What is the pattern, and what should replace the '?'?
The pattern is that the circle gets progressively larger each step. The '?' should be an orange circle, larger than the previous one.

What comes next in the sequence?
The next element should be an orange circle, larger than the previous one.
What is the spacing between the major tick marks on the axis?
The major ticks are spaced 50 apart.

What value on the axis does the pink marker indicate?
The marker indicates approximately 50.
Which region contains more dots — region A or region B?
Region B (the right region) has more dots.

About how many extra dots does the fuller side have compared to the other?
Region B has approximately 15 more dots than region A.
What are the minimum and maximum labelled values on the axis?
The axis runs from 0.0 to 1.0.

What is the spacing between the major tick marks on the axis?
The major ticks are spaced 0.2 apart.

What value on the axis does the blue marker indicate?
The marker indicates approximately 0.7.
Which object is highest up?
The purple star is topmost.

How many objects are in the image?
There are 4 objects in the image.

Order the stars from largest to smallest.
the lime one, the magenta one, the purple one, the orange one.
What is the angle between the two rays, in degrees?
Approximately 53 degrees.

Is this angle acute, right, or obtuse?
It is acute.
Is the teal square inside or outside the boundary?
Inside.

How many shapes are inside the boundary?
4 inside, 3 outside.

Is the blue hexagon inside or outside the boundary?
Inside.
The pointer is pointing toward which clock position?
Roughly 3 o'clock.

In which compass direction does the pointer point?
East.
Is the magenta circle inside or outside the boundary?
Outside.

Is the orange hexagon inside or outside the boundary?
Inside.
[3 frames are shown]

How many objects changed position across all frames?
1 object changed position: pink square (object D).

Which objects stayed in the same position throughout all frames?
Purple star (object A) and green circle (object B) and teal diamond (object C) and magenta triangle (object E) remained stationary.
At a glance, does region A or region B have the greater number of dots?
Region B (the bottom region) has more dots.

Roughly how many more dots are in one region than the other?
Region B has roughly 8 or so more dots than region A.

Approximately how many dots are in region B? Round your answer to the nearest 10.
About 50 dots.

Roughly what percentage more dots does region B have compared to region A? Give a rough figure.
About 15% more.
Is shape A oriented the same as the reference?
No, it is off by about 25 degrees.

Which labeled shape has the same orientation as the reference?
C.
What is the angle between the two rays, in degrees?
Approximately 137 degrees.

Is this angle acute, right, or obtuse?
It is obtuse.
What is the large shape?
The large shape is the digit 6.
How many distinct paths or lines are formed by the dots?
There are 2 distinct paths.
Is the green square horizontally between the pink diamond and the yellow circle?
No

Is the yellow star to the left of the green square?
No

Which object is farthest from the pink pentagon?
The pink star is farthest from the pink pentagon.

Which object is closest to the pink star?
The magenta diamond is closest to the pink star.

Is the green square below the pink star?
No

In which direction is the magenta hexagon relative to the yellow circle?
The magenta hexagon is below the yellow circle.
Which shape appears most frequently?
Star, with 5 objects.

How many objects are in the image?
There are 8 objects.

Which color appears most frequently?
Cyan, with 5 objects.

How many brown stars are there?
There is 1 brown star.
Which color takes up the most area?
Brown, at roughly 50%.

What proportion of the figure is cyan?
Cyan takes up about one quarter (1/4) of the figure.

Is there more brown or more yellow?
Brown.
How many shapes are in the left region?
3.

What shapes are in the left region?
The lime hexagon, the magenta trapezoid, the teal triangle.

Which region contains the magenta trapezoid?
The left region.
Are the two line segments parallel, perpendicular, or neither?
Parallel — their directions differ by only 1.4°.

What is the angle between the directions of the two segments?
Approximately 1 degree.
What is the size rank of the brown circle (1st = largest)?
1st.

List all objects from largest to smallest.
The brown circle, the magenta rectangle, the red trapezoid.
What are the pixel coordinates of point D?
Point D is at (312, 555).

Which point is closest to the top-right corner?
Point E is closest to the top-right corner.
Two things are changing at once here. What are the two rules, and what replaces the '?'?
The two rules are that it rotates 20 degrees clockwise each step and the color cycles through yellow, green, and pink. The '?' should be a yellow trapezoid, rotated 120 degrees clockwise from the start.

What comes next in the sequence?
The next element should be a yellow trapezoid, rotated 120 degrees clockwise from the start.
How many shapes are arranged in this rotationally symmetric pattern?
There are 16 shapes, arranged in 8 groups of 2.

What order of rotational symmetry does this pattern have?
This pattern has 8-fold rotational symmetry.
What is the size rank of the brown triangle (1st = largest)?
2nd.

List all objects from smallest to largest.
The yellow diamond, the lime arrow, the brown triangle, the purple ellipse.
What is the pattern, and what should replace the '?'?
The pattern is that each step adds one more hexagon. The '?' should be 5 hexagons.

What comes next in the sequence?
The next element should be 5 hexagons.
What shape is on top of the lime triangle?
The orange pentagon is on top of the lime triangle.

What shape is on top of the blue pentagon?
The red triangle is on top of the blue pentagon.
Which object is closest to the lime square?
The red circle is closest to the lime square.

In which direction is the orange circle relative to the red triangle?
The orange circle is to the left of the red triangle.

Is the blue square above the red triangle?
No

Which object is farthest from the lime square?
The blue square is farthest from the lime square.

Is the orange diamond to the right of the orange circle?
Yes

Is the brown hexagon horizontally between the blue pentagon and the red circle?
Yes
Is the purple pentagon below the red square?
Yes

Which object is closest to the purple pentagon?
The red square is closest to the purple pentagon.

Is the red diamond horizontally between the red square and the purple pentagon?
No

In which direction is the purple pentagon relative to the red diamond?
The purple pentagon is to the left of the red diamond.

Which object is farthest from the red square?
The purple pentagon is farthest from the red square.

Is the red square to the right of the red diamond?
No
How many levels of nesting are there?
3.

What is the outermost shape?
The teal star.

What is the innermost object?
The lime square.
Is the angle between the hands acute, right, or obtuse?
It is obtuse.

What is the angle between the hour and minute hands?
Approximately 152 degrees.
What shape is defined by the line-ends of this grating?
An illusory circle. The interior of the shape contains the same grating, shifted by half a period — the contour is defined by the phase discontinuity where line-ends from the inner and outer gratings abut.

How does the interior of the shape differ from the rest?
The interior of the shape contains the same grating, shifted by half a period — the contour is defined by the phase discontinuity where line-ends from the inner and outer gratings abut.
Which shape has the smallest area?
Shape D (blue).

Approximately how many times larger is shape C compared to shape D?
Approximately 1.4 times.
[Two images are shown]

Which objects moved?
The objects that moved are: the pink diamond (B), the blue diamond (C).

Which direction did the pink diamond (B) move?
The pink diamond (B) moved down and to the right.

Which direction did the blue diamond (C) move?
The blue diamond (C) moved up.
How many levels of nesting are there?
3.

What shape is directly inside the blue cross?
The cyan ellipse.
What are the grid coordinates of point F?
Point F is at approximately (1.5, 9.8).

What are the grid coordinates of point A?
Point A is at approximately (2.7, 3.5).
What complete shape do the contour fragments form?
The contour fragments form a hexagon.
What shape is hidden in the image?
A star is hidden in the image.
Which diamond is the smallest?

■ **Goal**:
Output the listing above word for word.

■ **Answer for this exercise**:
What is the pattern, and what should replace the '?'?
The pattern is that the circle gets progressively larger each step. The '?' should be an orange circle, larger than the previous one.

What comes next in the sequence?
The next element should be an orange circle, larger than the previous one.
What is the spacing between the major tick marks on the axis?
The major ticks are spaced 50 apart.

What value on the axis does the pink marker indicate?
The marker indicates approximately 50.
Which region contains more dots — region A or region B?
Region B (the right region) has more dots.

About how many extra dots does the fuller side have compared to the other?
Region B has approximately 15 more dots than region A.
What are the minimum and maximum labelled values on the axis?
The axis runs from 0.0 to 1.0.

What is the spacing between the major tick marks on the axis?
The major ticks are spaced 0.2 apart.

What value on the axis does the blue marker indicate?
The marker indicates approximately 0.7.
Which object is highest up?
The purple star is topmost.

How many objects are in the image?
There are 4 objects in the image.

Order the stars from largest to smallest.
the lime one, the magenta one, the purple one, the orange one.
What is the angle between the two rays, in degrees?
Approximately 53 degrees.

Is this angle acute, right, or obtuse?
It is acute.
Is the teal square inside or outside the boundary?
Inside.

How many shapes are inside the boundary?
4 inside, 3 outside.

Is the blue hexagon inside or outside the boundary?
Inside.
The pointer is pointing toward which clock position?
Roughly 3 o'clock.

In which compass direction does the pointer point?
East.
Is the magenta circle inside or outside the boundary?
Outside.

Is the orange hexagon inside or outside the boundary?
Inside.
[3 frames are shown]

How many objects changed position across all frames?
1 object changed position: pink square (object D).

Which objects stayed in the same position throughout all frames?
Purple star (object A) and green circle (object B) and teal diamond (object C) and magenta triangle (object E) remained stationary.
At a glance, does region A or region B have the greater number of dots?
Region B (the bottom region) has more dots.

Roughly how many more dots are in one region than the other?
Region B has roughly 8 or so more dots than region A.

Approximately how many dots are in region B? Round your answer to the nearest 10.
About 50 dots.

Roughly what percentage more dots does region B have compared to region A? Give a rough figure.
About 15% more.
Is shape A oriented the same as the reference?
No, it is off by about 25 degrees.

Which labeled shape has the same orientation as the reference?
C.
What is the angle between the two rays, in degrees?
Approximately 137 degrees.

Is this angle acute, right, or obtuse?
It is obtuse.
What is the large shape?
The large shape is the digit 6.
How many distinct paths or lines are formed by the dots?
There are 2 distinct paths.
Is the green square horizontally between the pink diamond and the yellow circle?
No

Is the yellow star to the left of the green square?
No

Which object is farthest from the pink pentagon?
The pink star is farthest from the pink pentagon.

Which object is closest to the pink star?
The magenta diamond is closest to the pink star.

Is the green square below the pink star?
No

In which direction is the magenta hexagon relative to the yellow circle?
The magenta hexagon is below the yellow circle.
Which shape appears most frequently?
Star, with 5 objects.

How many objects are in the image?
There are 8 objects.

Which color appears most frequently?
Cyan, with 5 objects.

How many brown stars are there?
There is 1 brown star.
Which color takes up the most area?
Brown, at roughly 50%.

What proportion of the figure is cyan?
Cyan takes up about one quarter (1/4) of the figure.

Is there more brown or more yellow?
Brown.
How many shapes are in the left region?
3.

What shapes are in the left region?
The lime hexagon, the magenta trapezoid, the teal triangle.

Which region contains the magenta trapezoid?
The left region.
Are the two line segments parallel, perpendicular, or neither?
Parallel — their directions differ by only 1.4°.

What is the angle between the directions of the two segments?
Approximately 1 degree.
What is the size rank of the brown circle (1st = largest)?
1st.

List all objects from largest to smallest.
The brown circle, the magenta rectangle, the red trapezoid.
What are the pixel coordinates of point D?
Point D is at (312, 555).

Which point is closest to the top-right corner?
Point E is closest to the top-right corner.
Two things are changing at once here. What are the two rules, and what replaces the '?'?
The two rules are that it rotates 20 degrees clockwise each step and the color cycles through yellow, green, and pink. The '?' should be a yellow trapezoid, rotated 120 degrees clockwise from the start.

What comes next in the sequence?
The next element should be a yellow trapezoid, rotated 120 degrees clockwise from the start.
How many shapes are arranged in this rotationally symmetric pattern?
There are 16 shapes, arranged in 8 groups of 2.

What order of rotational symmetry does this pattern have?
This pattern has 8-fold rotational symmetry.
What is the size rank of the brown triangle (1st = largest)?
2nd.

List all objects from smallest to largest.
The yellow diamond, the lime arrow, the brown triangle, the purple ellipse.
What is the pattern, and what should replace the '?'?
The pattern is that each step adds one more hexagon. The '?' should be 5 hexagons.

What comes next in the sequence?
The next element should be 5 hexagons.
What shape is on top of the lime triangle?
The orange pentagon is on top of the lime triangle.

What shape is on top of the blue pentagon?
The red triangle is on top of the blue pentagon.
Which object is closest to the lime square?
The red circle is closest to the lime square.

In which direction is the orange circle relative to the red triangle?
The orange circle is to the left of the red triangle.

Is the blue square above the red triangle?
No

Which object is farthest from the lime square?
The blue square is farthest from the lime square.

Is the orange diamond to the right of the orange circle?
Yes

Is the brown hexagon horizontally between the blue pentagon and the red circle?
Yes
Is the purple pentagon below the red square?
Yes

Which object is closest to the purple pentagon?
The red square is closest to the purple pentagon.

Is the red diamond horizontally between the red square and the purple pentagon?
No

In which direction is the purple pentagon relative to the red diamond?
The purple pentagon is to the left of the red diamond.

Which object is farthest from the red square?
The purple pentagon is farthest from the red square.

Is the red square to the right of the red diamond?
No
How many levels of nesting are there?
3.

What is the outermost shape?
The teal star.

What is the innermost object?
The lime square.
Is the angle between the hands acute, right, or obtuse?
It is obtuse.

What is the angle between the hour and minute hands?
Approximately 152 degrees.
What shape is defined by the line-ends of this grating?
An illusory circle. The interior of the shape contains the same grating, shifted by half a period — the contour is defined by the phase discontinuity where line-ends from the inner and outer gratings abut.

How does the interior of the shape differ from the rest?
The interior of the shape contains the same grating, shifted by half a period — the contour is defined by the phase discontinuity where line-ends from the inner and outer gratings abut.
Which shape has the smallest area?
Shape D (blue).

Approximately how many times larger is shape C compared to shape D?
Approximately 1.4 times.
[Two images are shown]

Which objects moved?
The objects that moved are: the pink diamond (B), the blue diamond (C).

Which direction did the pink diamond (B) move?
The pink diamond (B) moved down and to the right.

Which direction did the blue diamond (C) move?
The blue diamond (C) moved up.
How many levels of nesting are there?
3.

What shape is directly inside the blue cross?
The cyan ellipse.
What are the grid coordinates of point F?
Point F is at approximately (1.5, 9.8).

What are the grid coordinates of point A?
Point A is at approximately (2.7, 3.5).
What complete shape do the contour fragments form?
The contour fragments form a hexagon.
What shape is hidden in the image?
A star is hidden in the image.
Which diamond is the smallest?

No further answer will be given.